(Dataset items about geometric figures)
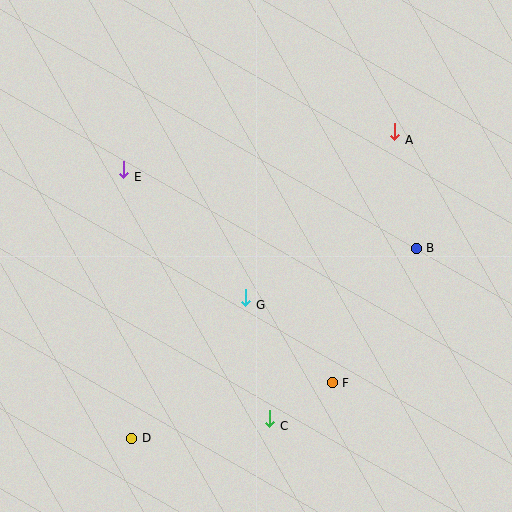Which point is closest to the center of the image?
Point G at (246, 305) is closest to the center.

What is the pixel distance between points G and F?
The distance between G and F is 116 pixels.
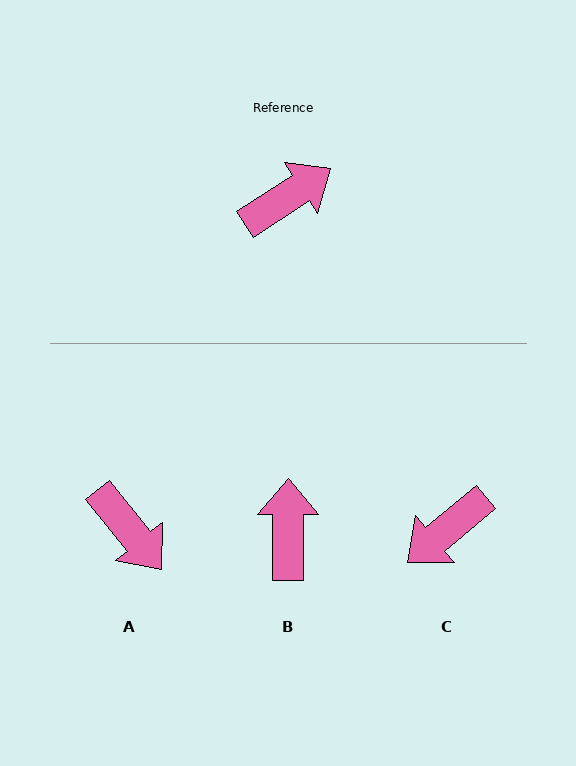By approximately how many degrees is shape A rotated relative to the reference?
Approximately 84 degrees clockwise.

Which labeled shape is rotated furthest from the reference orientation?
C, about 173 degrees away.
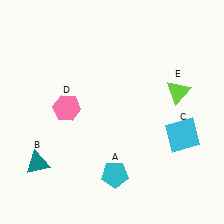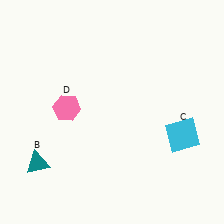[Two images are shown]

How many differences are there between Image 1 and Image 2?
There are 2 differences between the two images.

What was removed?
The lime triangle (E), the cyan pentagon (A) were removed in Image 2.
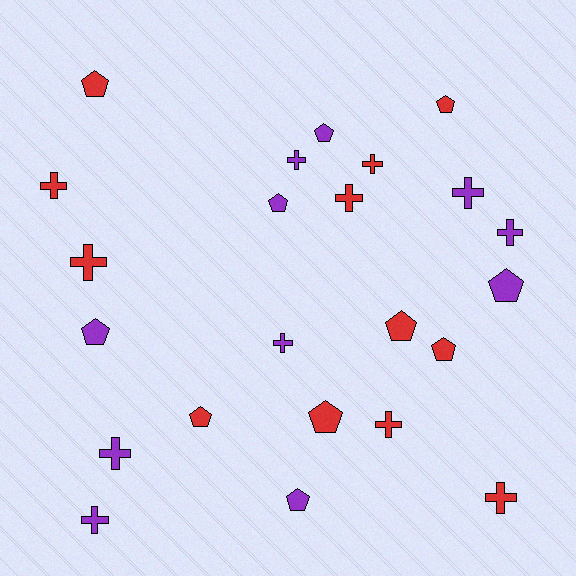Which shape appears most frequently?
Cross, with 12 objects.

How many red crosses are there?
There are 6 red crosses.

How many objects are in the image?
There are 23 objects.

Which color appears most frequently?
Red, with 12 objects.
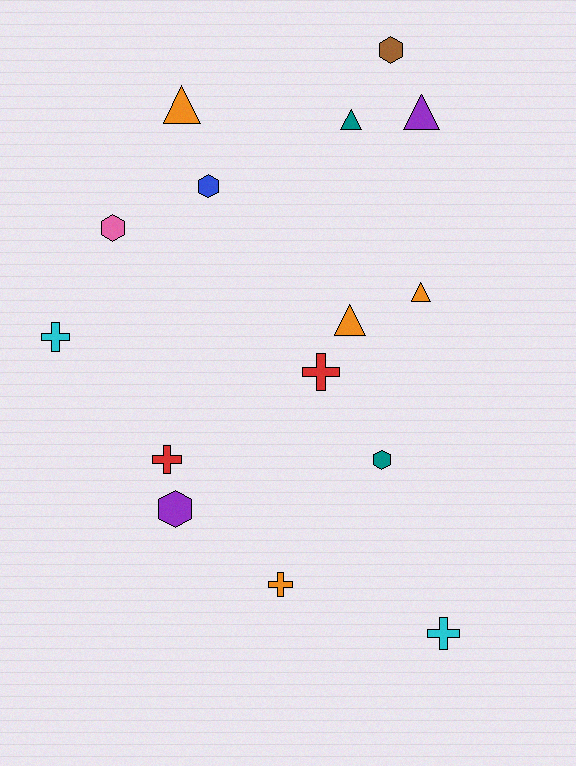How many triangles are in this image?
There are 5 triangles.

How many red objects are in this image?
There are 2 red objects.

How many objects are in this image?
There are 15 objects.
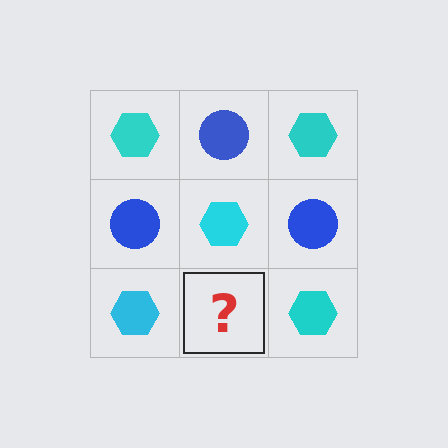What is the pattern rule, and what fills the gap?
The rule is that it alternates cyan hexagon and blue circle in a checkerboard pattern. The gap should be filled with a blue circle.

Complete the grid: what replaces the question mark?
The question mark should be replaced with a blue circle.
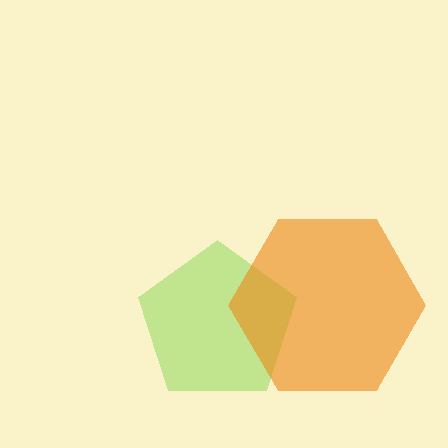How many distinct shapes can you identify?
There are 2 distinct shapes: a lime pentagon, an orange hexagon.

▸ What is being asked
Except for the pictures, reproduce every line exactly.

▸ Result for this exercise
Which point is closest to the center of the image?
Point G at (246, 305) is closest to the center.

What is the pixel distance between points G and F?
The distance between G and F is 116 pixels.
By approximately how many degrees is shape A rotated relative to the reference?
Approximately 84 degrees clockwise.

Which labeled shape is rotated furthest from the reference orientation?
C, about 173 degrees away.
[Two images are shown]

How many differences are there between Image 1 and Image 2?
There are 2 differences between the two images.

What was removed?
The lime triangle (E), the cyan pentagon (A) were removed in Image 2.
Which shape appears most frequently?
Cross, with 12 objects.

How many red crosses are there?
There are 6 red crosses.

How many objects are in the image?
There are 23 objects.

Which color appears most frequently?
Red, with 12 objects.
How many triangles are in this image?
There are 5 triangles.

How many red objects are in this image?
There are 2 red objects.

How many objects are in this image?
There are 15 objects.
What is the pattern rule, and what fills the gap?
The rule is that it alternates cyan hexagon and blue circle in a checkerboard pattern. The gap should be filled with a blue circle.

Complete the grid: what replaces the question mark?
The question mark should be replaced with a blue circle.
How many distinct shapes can you identify?
There are 2 distinct shapes: a lime pentagon, an orange hexagon.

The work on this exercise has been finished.